** Start Records to process **

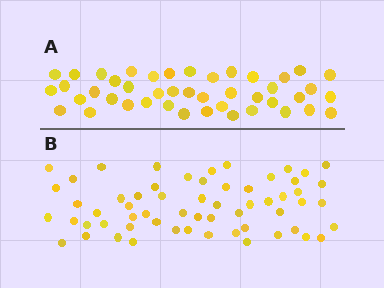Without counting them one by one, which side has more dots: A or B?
Region B (the bottom region) has more dots.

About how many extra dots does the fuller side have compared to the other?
Region B has approximately 15 more dots than region A.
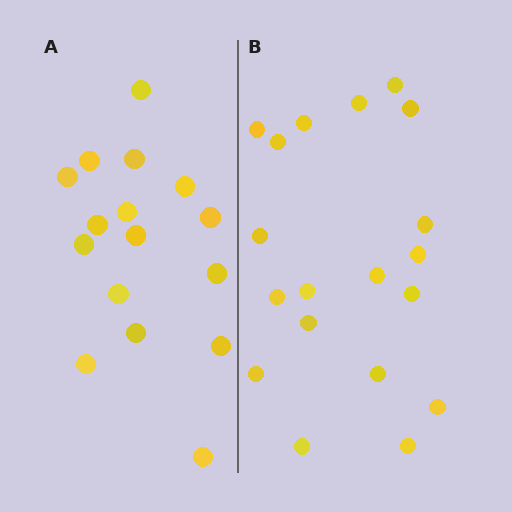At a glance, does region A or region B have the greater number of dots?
Region B (the right region) has more dots.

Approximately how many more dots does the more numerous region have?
Region B has just a few more — roughly 2 or 3 more dots than region A.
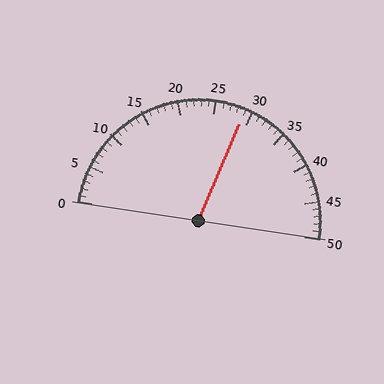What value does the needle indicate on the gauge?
The needle indicates approximately 29.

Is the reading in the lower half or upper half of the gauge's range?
The reading is in the upper half of the range (0 to 50).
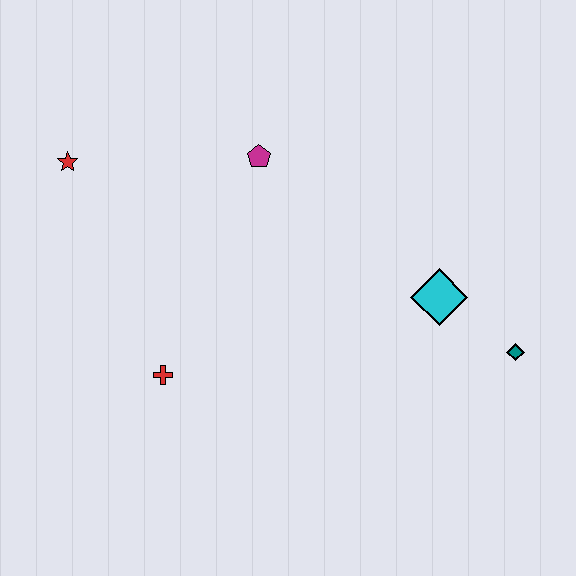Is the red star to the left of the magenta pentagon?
Yes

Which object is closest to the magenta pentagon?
The red star is closest to the magenta pentagon.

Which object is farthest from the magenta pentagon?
The teal diamond is farthest from the magenta pentagon.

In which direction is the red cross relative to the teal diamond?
The red cross is to the left of the teal diamond.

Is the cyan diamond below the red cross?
No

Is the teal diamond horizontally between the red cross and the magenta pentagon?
No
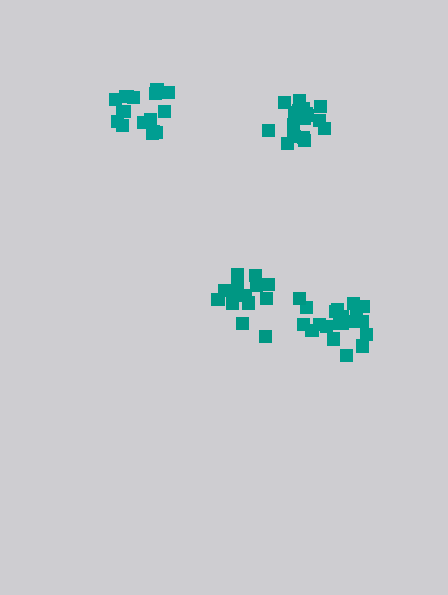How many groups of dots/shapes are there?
There are 4 groups.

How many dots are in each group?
Group 1: 18 dots, Group 2: 19 dots, Group 3: 16 dots, Group 4: 17 dots (70 total).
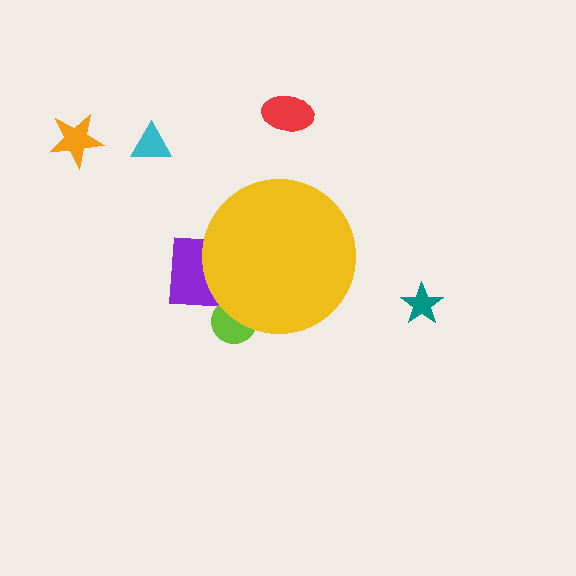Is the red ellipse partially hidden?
No, the red ellipse is fully visible.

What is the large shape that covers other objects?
A yellow circle.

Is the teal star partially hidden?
No, the teal star is fully visible.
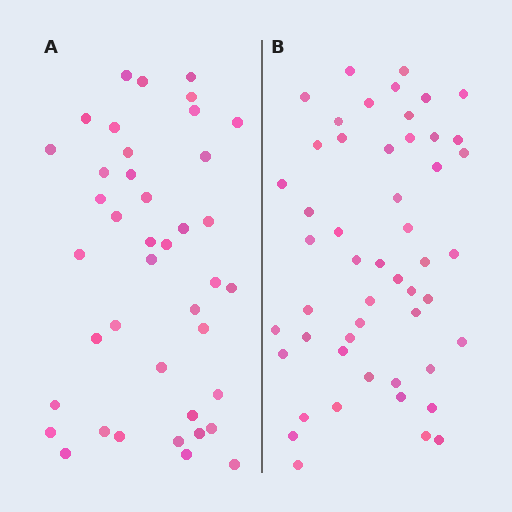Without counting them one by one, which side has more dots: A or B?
Region B (the right region) has more dots.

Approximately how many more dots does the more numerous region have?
Region B has roughly 10 or so more dots than region A.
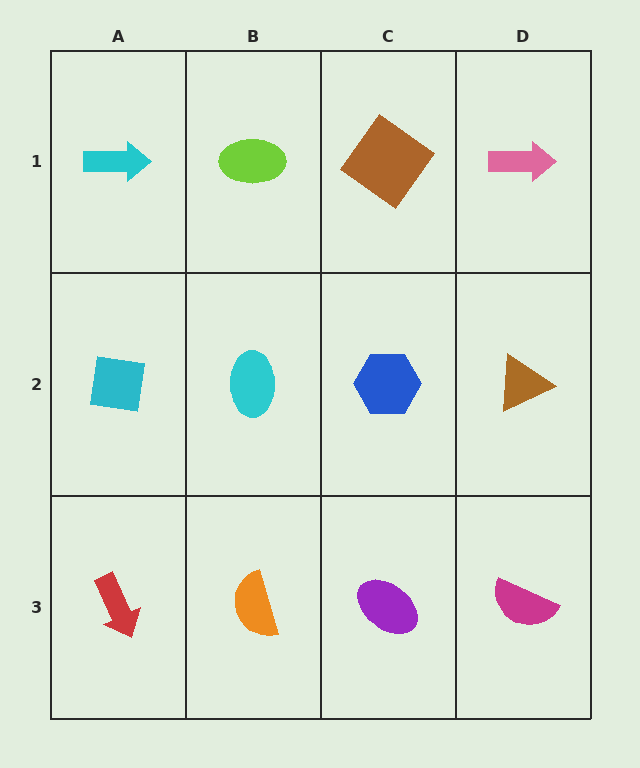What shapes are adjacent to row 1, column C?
A blue hexagon (row 2, column C), a lime ellipse (row 1, column B), a pink arrow (row 1, column D).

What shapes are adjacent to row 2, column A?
A cyan arrow (row 1, column A), a red arrow (row 3, column A), a cyan ellipse (row 2, column B).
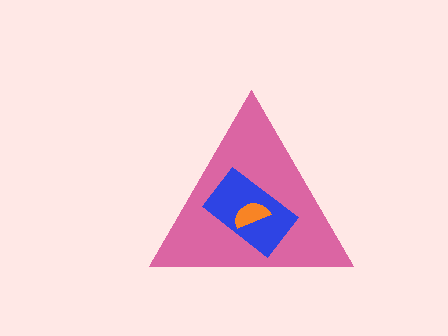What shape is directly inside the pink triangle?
The blue rectangle.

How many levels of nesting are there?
3.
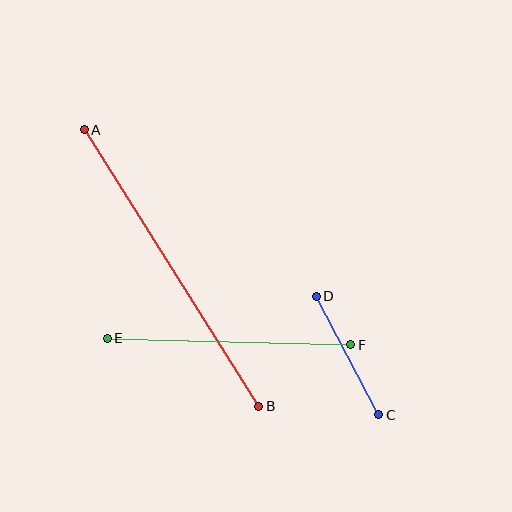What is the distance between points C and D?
The distance is approximately 134 pixels.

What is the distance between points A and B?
The distance is approximately 327 pixels.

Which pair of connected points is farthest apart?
Points A and B are farthest apart.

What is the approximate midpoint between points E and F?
The midpoint is at approximately (229, 341) pixels.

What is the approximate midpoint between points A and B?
The midpoint is at approximately (172, 268) pixels.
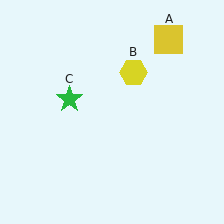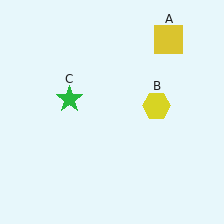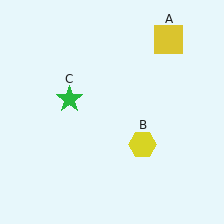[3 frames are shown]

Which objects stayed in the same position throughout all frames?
Yellow square (object A) and green star (object C) remained stationary.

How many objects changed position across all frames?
1 object changed position: yellow hexagon (object B).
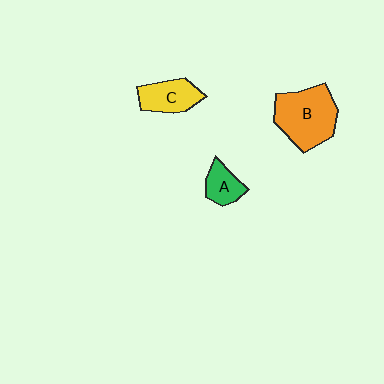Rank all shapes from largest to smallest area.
From largest to smallest: B (orange), C (yellow), A (green).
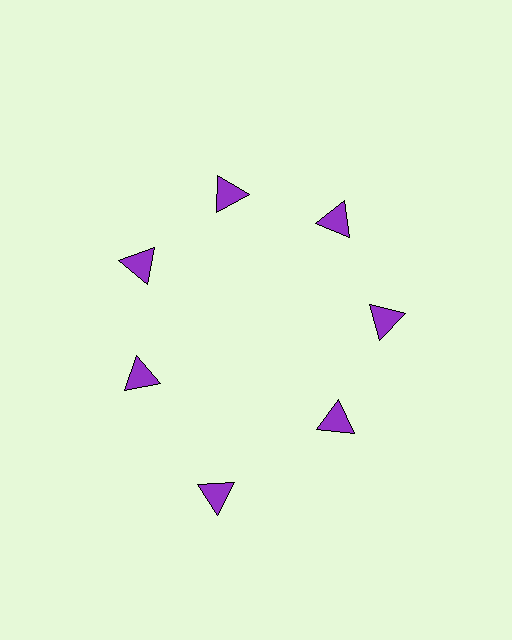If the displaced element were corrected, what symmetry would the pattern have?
It would have 7-fold rotational symmetry — the pattern would map onto itself every 51 degrees.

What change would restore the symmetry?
The symmetry would be restored by moving it inward, back onto the ring so that all 7 triangles sit at equal angles and equal distance from the center.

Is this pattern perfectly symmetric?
No. The 7 purple triangles are arranged in a ring, but one element near the 6 o'clock position is pushed outward from the center, breaking the 7-fold rotational symmetry.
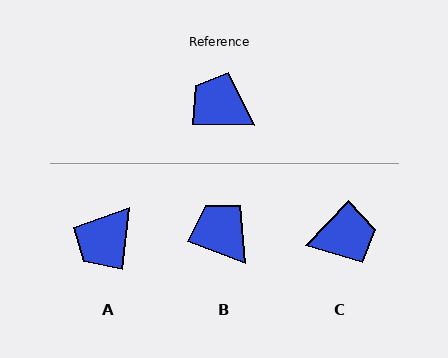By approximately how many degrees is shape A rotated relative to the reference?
Approximately 85 degrees counter-clockwise.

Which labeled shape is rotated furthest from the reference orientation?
C, about 132 degrees away.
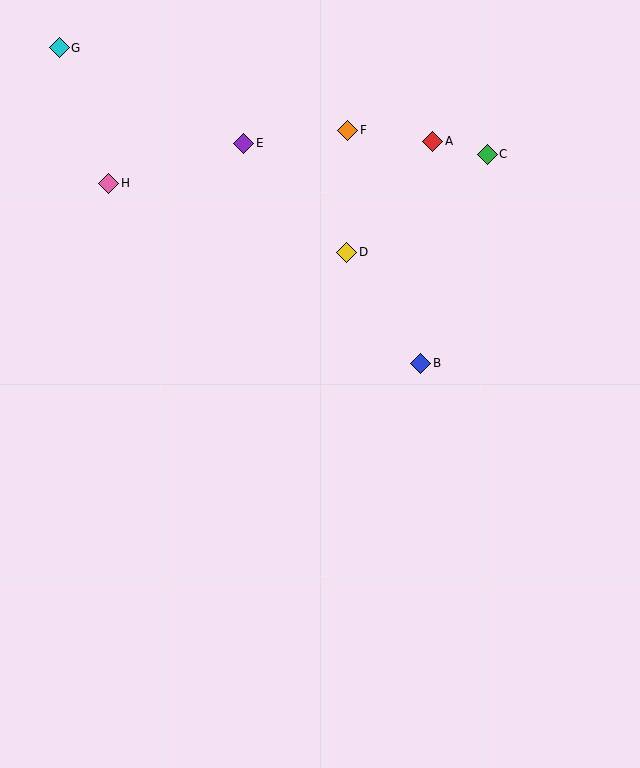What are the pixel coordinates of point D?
Point D is at (347, 252).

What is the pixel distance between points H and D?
The distance between H and D is 248 pixels.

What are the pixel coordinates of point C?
Point C is at (487, 154).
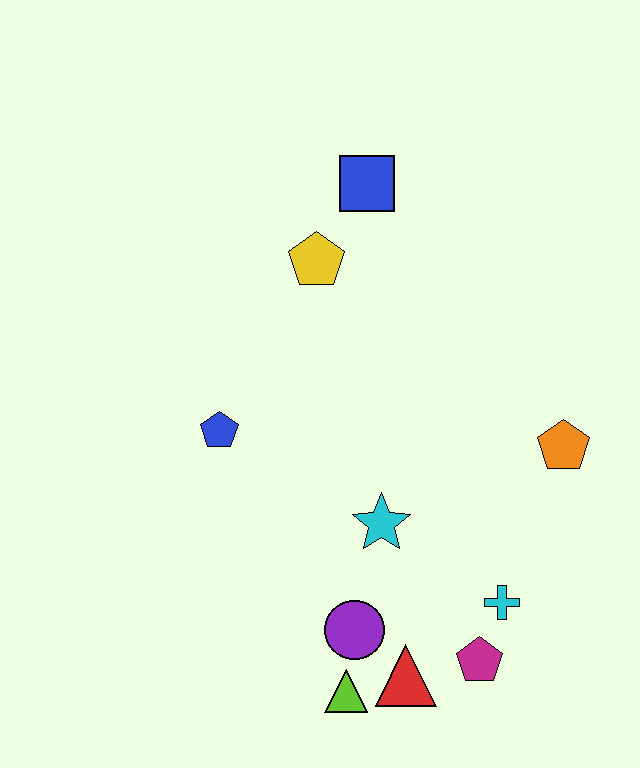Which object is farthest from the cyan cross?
The blue square is farthest from the cyan cross.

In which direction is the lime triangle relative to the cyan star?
The lime triangle is below the cyan star.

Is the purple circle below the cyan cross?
Yes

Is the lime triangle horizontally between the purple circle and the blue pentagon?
Yes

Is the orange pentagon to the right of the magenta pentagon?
Yes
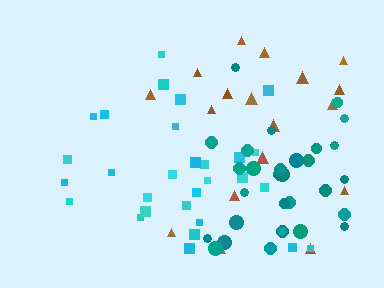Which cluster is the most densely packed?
Teal.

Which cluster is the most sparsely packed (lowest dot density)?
Brown.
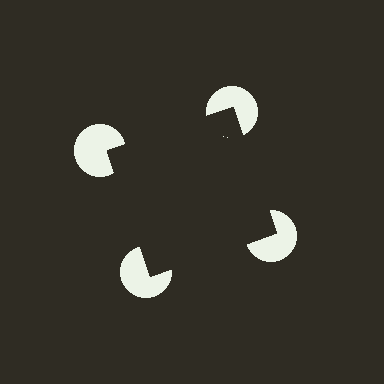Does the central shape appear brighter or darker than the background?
It typically appears slightly darker than the background, even though no actual brightness change is drawn.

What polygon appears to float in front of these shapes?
An illusory square — its edges are inferred from the aligned wedge cuts in the pac-man discs, not physically drawn.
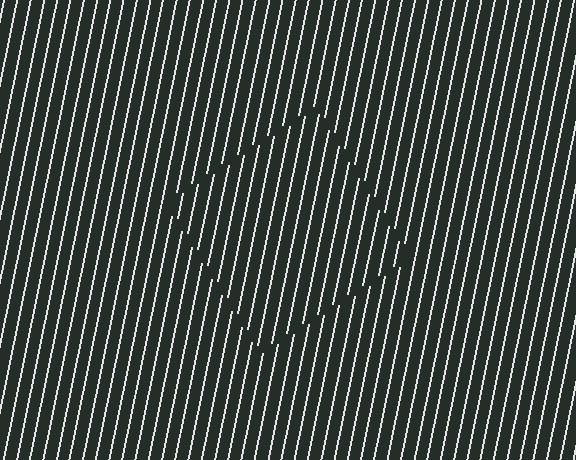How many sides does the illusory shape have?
4 sides — the line-ends trace a square.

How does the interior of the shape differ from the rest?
The interior of the shape contains the same grating, shifted by half a period — the contour is defined by the phase discontinuity where line-ends from the inner and outer gratings abut.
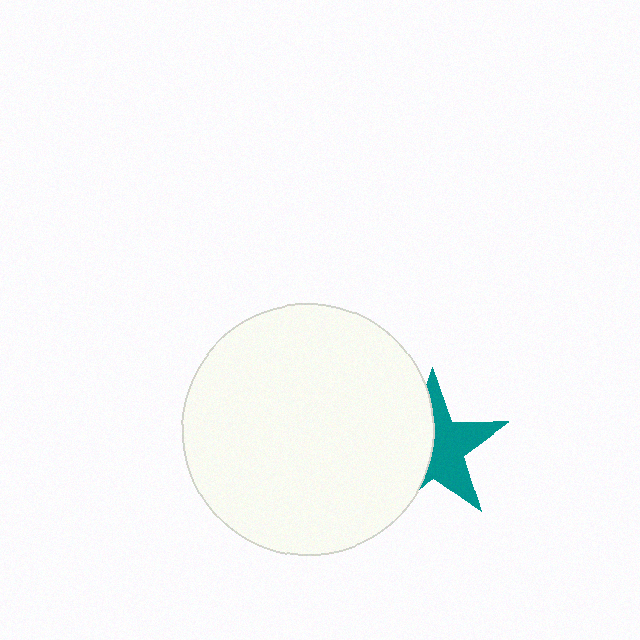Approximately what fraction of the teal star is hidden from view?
Roughly 46% of the teal star is hidden behind the white circle.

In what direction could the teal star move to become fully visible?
The teal star could move right. That would shift it out from behind the white circle entirely.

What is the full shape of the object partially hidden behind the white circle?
The partially hidden object is a teal star.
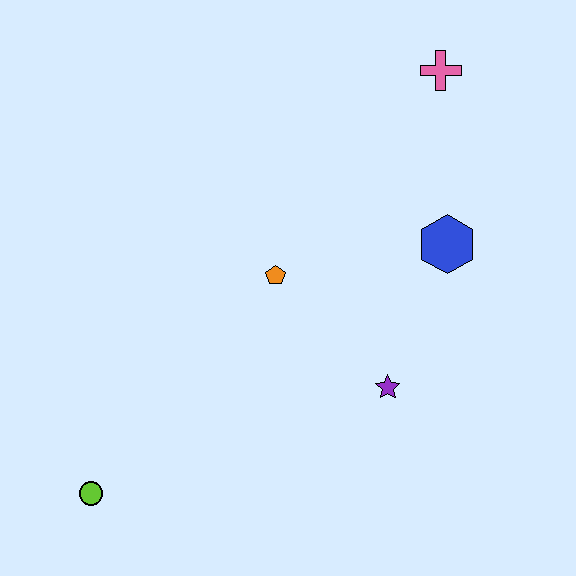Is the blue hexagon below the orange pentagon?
No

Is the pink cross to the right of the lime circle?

** End Records to process **

- Work to do
Extract all the data above exactly, excluding every picture.

- Result below
Without counting them one by one, which side has more dots: A or B?
Region B (the bottom region) has more dots.

About how many extra dots does the fuller side have compared to the other?
Region B has approximately 15 more dots than region A.
At a glance, does region A or region B have the greater number of dots?
Region B (the right region) has more dots.

Approximately how many more dots does the more numerous region have?
Region B has just a few more — roughly 2 or 3 more dots than region A.
What value does the needle indicate on the gauge?
The needle indicates approximately 29.

Is the reading in the lower half or upper half of the gauge's range?
The reading is in the upper half of the range (0 to 50).
Is the red star to the left of the magenta pentagon?
Yes

Which object is closest to the magenta pentagon?
The red star is closest to the magenta pentagon.

Which object is farthest from the magenta pentagon?
The teal diamond is farthest from the magenta pentagon.

In which direction is the red cross relative to the teal diamond?
The red cross is to the left of the teal diamond.

Is the cyan diamond below the red cross?
No

Is the teal diamond horizontally between the red cross and the magenta pentagon?
No
How many groups of dots/shapes are there?
There are 4 groups.

How many dots are in each group?
Group 1: 18 dots, Group 2: 19 dots, Group 3: 16 dots, Group 4: 17 dots (70 total).
Is the red ellipse partially hidden?
No, the red ellipse is fully visible.

What is the large shape that covers other objects?
A yellow circle.

Is the teal star partially hidden?
No, the teal star is fully visible.
Without counting them one by one, which side has more dots: A or B?
Region B (the right region) has more dots.

Approximately how many more dots does the more numerous region have?
Region B has roughly 10 or so more dots than region A.
What shapes are adjacent to row 1, column C?
A blue hexagon (row 2, column C), a lime ellipse (row 1, column B), a pink arrow (row 1, column D).

What shapes are adjacent to row 2, column A?
A cyan arrow (row 1, column A), a red arrow (row 3, column A), a cyan ellipse (row 2, column B).
What shape is directly inside the pink triangle?
The blue rectangle.

How many levels of nesting are there?
3.
What is the distance between points C and D?
The distance is approximately 134 pixels.

What is the distance between points A and B?
The distance is approximately 327 pixels.

Which pair of connected points is farthest apart?
Points A and B are farthest apart.

What is the approximate midpoint between points E and F?
The midpoint is at approximately (229, 341) pixels.

What is the approximate midpoint between points A and B?
The midpoint is at approximately (172, 268) pixels.
[3 frames are shown]

Which objects stayed in the same position throughout all frames?
Yellow square (object A) and green star (object C) remained stationary.

How many objects changed position across all frames?
1 object changed position: yellow hexagon (object B).
Rank all shapes from largest to smallest area.
From largest to smallest: B (orange), C (yellow), A (green).
If the displaced element were corrected, what symmetry would the pattern have?
It would have 7-fold rotational symmetry — the pattern would map onto itself every 51 degrees.

What change would restore the symmetry?
The symmetry would be restored by moving it inward, back onto the ring so that all 7 triangles sit at equal angles and equal distance from the center.

Is this pattern perfectly symmetric?
No. The 7 purple triangles are arranged in a ring, but one element near the 6 o'clock position is pushed outward from the center, breaking the 7-fold rotational symmetry.
By approximately how many degrees is shape A rotated relative to the reference?
Approximately 85 degrees counter-clockwise.

Which labeled shape is rotated furthest from the reference orientation?
C, about 132 degrees away.
What are the pixel coordinates of point D?
Point D is at (347, 252).

What is the pixel distance between points H and D?
The distance between H and D is 248 pixels.

What are the pixel coordinates of point C?
Point C is at (487, 154).
Which object is farthest from the cyan cross?
The blue square is farthest from the cyan cross.

In which direction is the lime triangle relative to the cyan star?
The lime triangle is below the cyan star.

Is the purple circle below the cyan cross?
Yes

Is the lime triangle horizontally between the purple circle and the blue pentagon?
Yes

Is the orange pentagon to the right of the magenta pentagon?
Yes
Which cluster is the most densely packed?
Teal.

Which cluster is the most sparsely packed (lowest dot density)?
Brown.
Does the central shape appear brighter or darker than the background?
It typically appears slightly darker than the background, even though no actual brightness change is drawn.

What polygon appears to float in front of these shapes?
An illusory square — its edges are inferred from the aligned wedge cuts in the pac-man discs, not physically drawn.
How many sides does the illusory shape have?
4 sides — the line-ends trace a square.

How does the interior of the shape differ from the rest?
The interior of the shape contains the same grating, shifted by half a period — the contour is defined by the phase discontinuity where line-ends from the inner and outer gratings abut.
Approximately what fraction of the teal star is hidden from view?
Roughly 46% of the teal star is hidden behind the white circle.

In what direction could the teal star move to become fully visible?
The teal star could move right. That would shift it out from behind the white circle entirely.

What is the full shape of the object partially hidden behind the white circle?
The partially hidden object is a teal star.
Is the blue hexagon below the orange pentagon?
No

Is the pink cross to the right of the lime circle?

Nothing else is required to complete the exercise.